(Source data)

»»

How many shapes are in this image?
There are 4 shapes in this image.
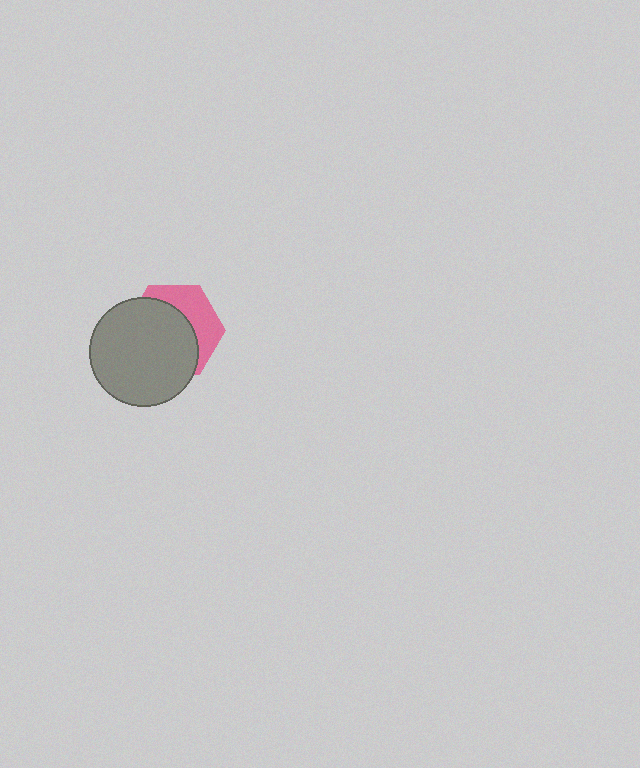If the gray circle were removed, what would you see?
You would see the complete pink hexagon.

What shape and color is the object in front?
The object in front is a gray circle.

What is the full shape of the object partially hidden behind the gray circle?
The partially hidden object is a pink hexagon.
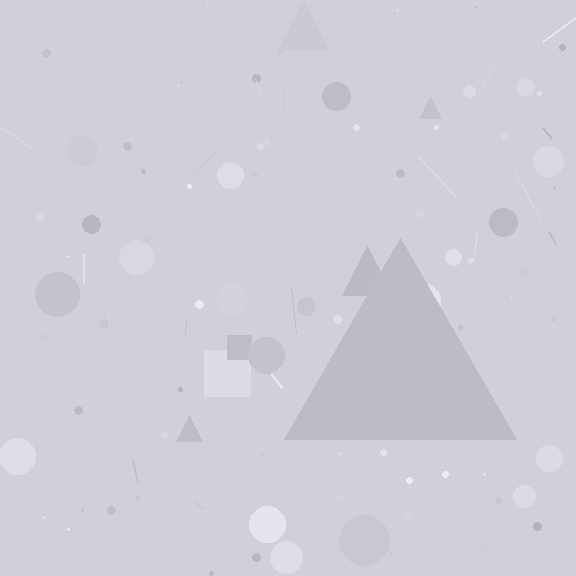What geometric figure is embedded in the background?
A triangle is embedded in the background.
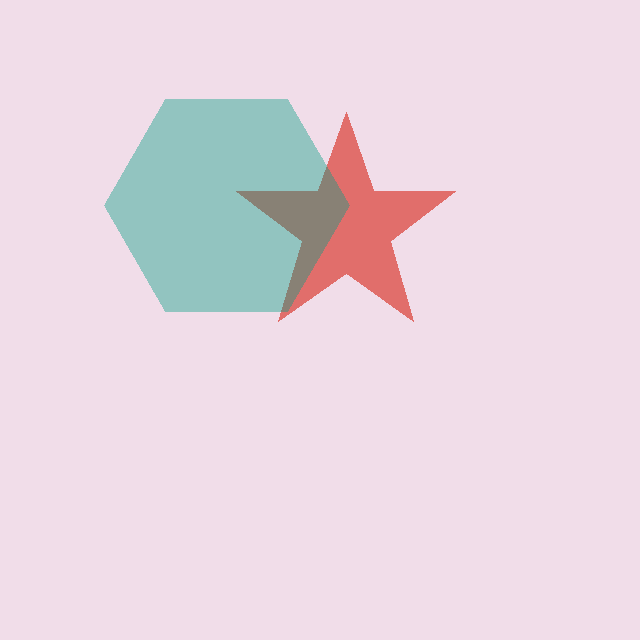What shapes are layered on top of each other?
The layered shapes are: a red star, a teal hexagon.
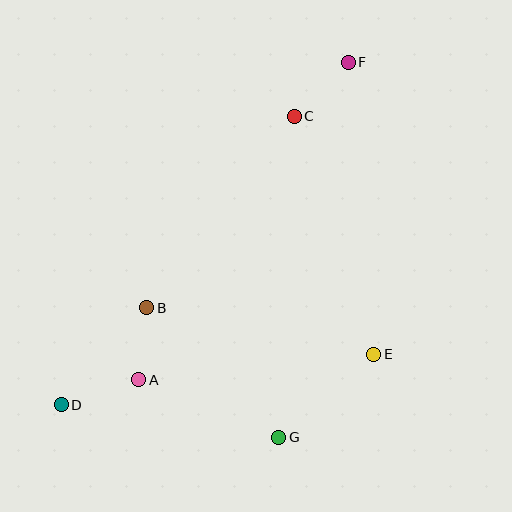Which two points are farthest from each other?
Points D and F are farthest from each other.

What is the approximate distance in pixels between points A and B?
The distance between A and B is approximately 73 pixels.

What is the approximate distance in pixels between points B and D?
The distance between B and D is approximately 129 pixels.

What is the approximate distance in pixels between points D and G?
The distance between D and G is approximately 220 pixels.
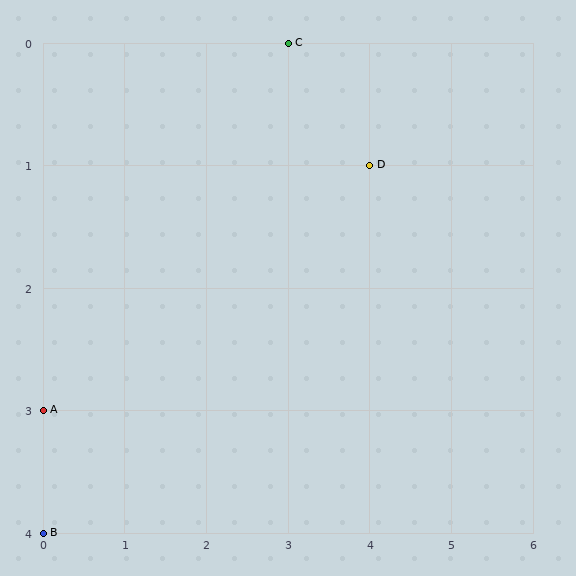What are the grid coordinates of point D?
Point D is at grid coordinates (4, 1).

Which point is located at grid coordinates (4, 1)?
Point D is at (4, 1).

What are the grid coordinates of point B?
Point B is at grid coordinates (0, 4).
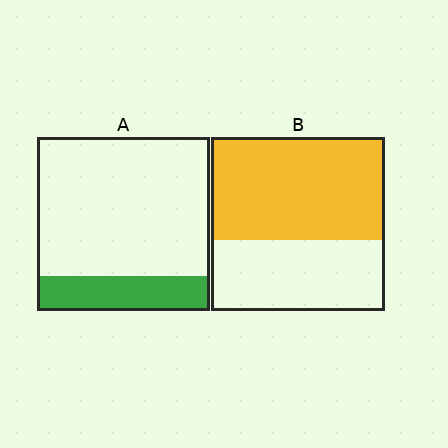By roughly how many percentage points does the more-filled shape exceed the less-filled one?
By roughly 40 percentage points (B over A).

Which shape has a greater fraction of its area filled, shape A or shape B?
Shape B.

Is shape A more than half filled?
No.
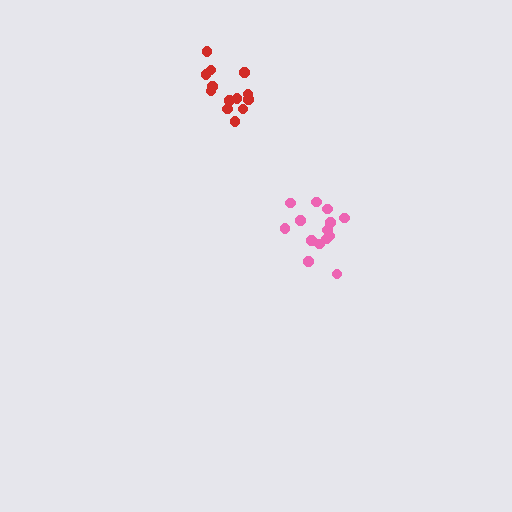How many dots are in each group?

««
»»

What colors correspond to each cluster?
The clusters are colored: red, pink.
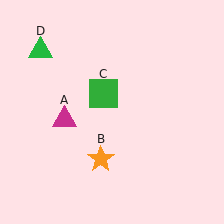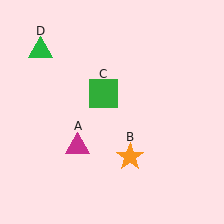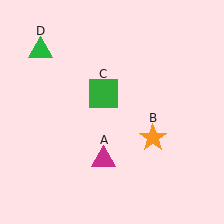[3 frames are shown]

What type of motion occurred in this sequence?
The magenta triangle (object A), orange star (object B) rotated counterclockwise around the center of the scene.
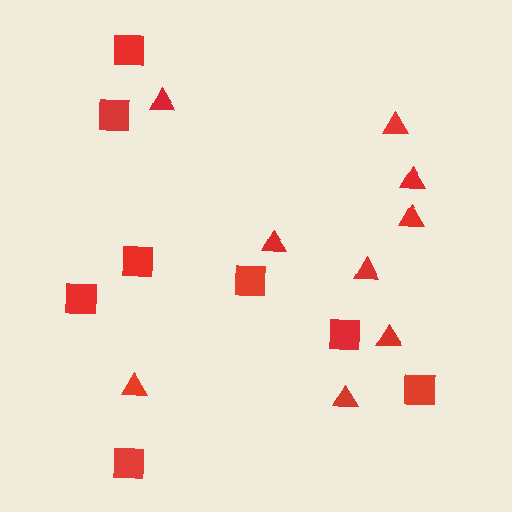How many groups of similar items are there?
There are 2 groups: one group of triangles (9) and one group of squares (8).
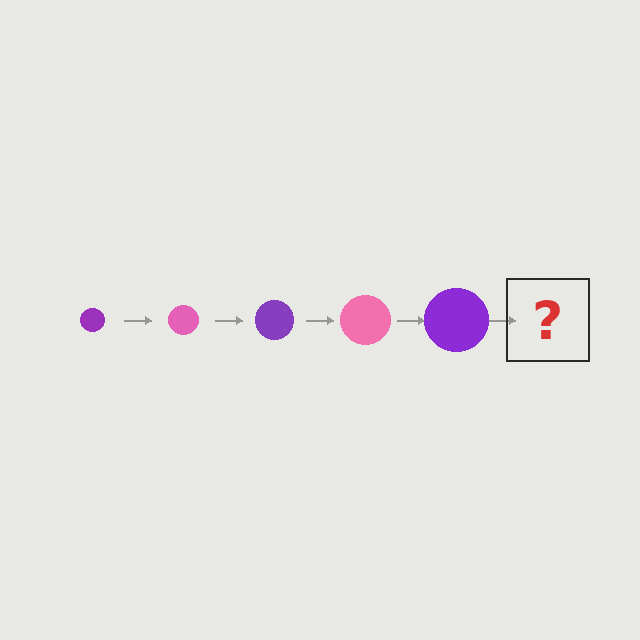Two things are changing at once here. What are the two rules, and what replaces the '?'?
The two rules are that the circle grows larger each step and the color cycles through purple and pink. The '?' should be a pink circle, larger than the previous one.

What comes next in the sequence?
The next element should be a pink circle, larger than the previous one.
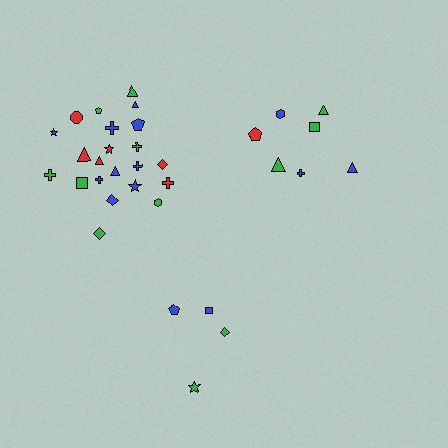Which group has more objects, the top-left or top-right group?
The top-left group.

««
»»

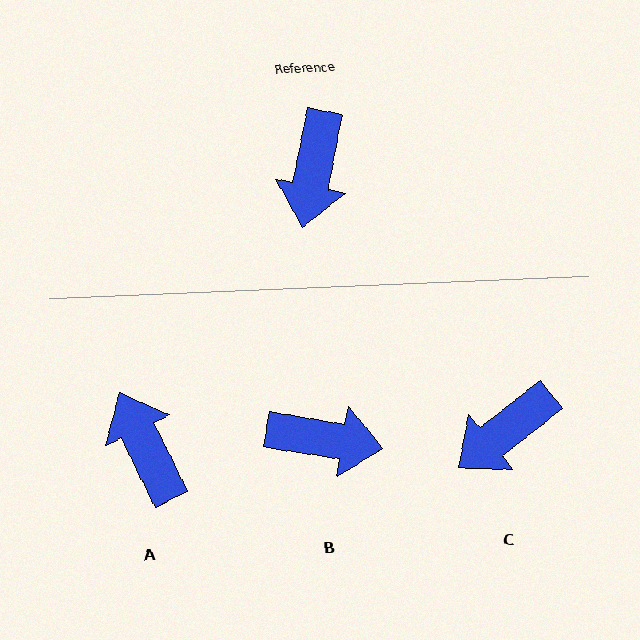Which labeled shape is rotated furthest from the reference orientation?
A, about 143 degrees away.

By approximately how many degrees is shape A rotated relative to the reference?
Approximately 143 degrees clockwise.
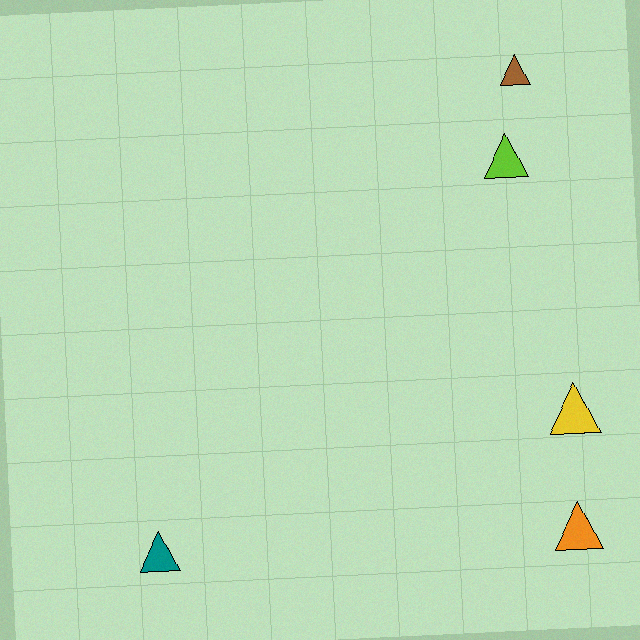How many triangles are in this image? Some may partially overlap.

««

• **What to produce**: Repeat exactly the lines above, from the line that contains "By roughly how" down through the line that contains "How many dots are in each group?". Include both of those lines and none of the pictures.

• **Solved problem**:
By roughly how many percentage points does the more-filled shape exceed the less-filled one?
By roughly 40 percentage points (B over A).

Which shape has a greater fraction of its area filled, shape A or shape B?
Shape B.

Is shape A more than half filled?
No.
How many dots are in each group?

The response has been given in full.